• [Written task]: Extract the text of each entry below exactly, leaving every image behind.

• [Stored rows]:

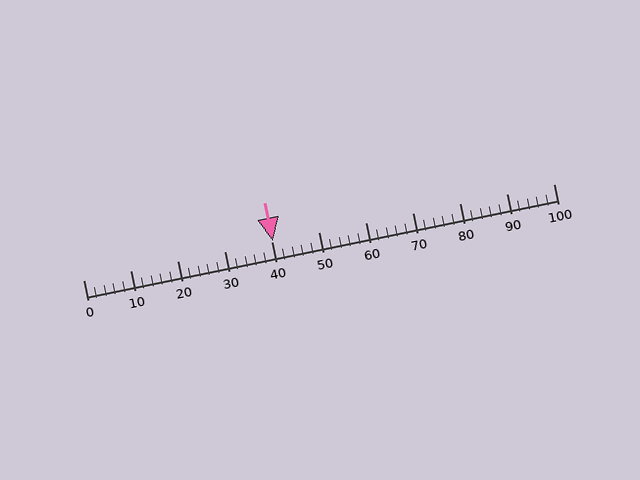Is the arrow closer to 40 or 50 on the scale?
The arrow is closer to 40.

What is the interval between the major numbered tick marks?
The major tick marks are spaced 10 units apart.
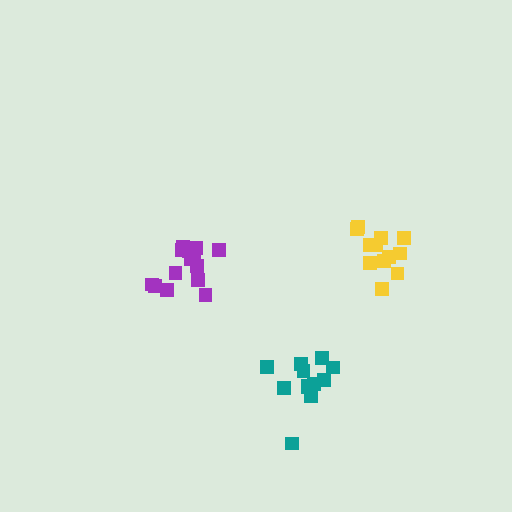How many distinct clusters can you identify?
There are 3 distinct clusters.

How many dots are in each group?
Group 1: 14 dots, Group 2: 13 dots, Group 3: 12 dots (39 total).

• [The answer]:
Is the arrow closer to 40 or 50 on the scale?
The arrow is closer to 40.

What is the interval between the major numbered tick marks?
The major tick marks are spaced 10 units apart.
How many distinct clusters can you identify?
There are 3 distinct clusters.

How many dots are in each group?
Group 1: 14 dots, Group 2: 13 dots, Group 3: 12 dots (39 total).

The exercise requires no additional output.